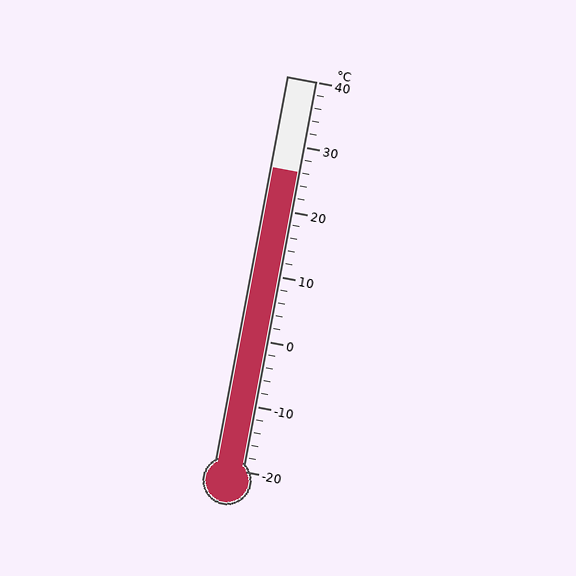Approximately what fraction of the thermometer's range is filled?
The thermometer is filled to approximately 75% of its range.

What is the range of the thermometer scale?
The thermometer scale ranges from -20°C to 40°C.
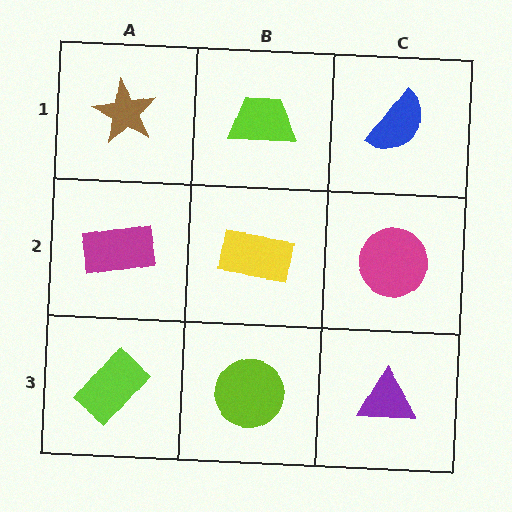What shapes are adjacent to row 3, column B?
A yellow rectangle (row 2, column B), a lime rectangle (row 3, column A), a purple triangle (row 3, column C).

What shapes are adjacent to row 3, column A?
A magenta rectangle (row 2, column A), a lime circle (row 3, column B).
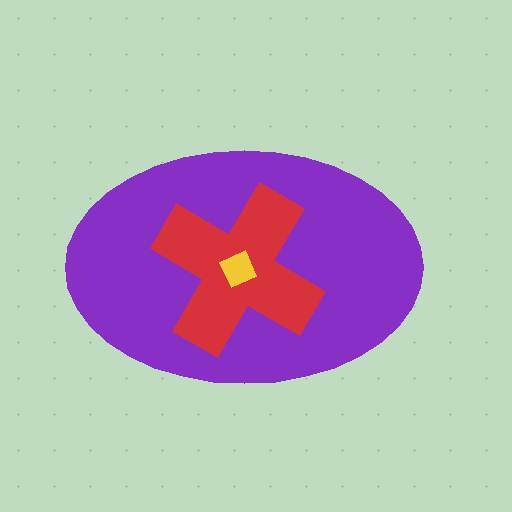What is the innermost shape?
---
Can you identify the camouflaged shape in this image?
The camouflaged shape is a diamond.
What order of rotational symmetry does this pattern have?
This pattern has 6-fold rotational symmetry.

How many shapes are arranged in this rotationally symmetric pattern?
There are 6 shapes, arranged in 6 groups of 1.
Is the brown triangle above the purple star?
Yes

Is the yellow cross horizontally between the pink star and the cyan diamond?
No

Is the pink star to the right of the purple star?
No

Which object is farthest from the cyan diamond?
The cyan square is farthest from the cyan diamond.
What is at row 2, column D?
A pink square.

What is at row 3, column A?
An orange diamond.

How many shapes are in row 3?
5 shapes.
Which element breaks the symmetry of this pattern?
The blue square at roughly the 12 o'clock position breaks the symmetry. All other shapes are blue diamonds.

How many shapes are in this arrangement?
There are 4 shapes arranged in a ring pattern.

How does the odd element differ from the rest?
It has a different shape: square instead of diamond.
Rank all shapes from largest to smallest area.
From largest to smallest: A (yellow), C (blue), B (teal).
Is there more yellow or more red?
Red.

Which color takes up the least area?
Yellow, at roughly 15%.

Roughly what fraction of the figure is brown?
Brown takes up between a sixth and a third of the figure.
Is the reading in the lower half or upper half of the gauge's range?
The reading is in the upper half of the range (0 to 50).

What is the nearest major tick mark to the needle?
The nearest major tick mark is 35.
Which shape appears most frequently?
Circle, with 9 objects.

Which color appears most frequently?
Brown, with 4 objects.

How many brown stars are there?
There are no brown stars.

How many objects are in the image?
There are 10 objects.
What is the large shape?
--
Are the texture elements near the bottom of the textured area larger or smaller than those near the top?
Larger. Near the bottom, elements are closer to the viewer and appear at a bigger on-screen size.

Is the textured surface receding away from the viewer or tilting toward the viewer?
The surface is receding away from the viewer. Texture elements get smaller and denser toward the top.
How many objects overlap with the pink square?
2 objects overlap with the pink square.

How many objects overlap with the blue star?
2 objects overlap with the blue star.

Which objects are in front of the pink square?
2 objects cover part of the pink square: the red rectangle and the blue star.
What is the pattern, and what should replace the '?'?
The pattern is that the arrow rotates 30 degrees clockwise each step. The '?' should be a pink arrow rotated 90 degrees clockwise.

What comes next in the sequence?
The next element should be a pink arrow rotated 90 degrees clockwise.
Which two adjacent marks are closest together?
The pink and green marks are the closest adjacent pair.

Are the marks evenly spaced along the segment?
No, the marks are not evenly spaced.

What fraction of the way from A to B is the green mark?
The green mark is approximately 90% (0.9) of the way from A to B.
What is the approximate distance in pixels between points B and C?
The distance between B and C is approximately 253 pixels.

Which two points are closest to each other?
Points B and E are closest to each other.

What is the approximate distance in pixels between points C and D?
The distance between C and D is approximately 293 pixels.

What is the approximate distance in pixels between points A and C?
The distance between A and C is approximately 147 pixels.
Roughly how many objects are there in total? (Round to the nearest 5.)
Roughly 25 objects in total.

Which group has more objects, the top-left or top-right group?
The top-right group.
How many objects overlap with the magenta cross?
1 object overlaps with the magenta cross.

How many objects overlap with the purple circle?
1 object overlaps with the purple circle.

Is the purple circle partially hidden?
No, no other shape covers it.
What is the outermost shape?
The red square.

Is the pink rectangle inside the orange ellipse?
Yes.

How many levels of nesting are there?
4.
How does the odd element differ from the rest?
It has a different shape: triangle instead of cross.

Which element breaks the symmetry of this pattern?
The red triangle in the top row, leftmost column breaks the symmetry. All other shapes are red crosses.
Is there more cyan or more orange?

# [TASK DETAILS]
Above are some records. Output exactly the lines from the one that contains "Approximately what fraction" to the one that contains "What is the innermost shape?", keeping both, and omit the pictures.

# [EXERCISE RESPONSE]
Approximately what fraction of the thermometer's range is filled?
The thermometer is filled to approximately 75% of its range.

What is the range of the thermometer scale?
The thermometer scale ranges from -20°C to 40°C.
What shapes are adjacent to row 3, column B?
A yellow rectangle (row 2, column B), a lime rectangle (row 3, column A), a purple triangle (row 3, column C).

What shapes are adjacent to row 3, column A?
A magenta rectangle (row 2, column A), a lime circle (row 3, column B).
What is the innermost shape?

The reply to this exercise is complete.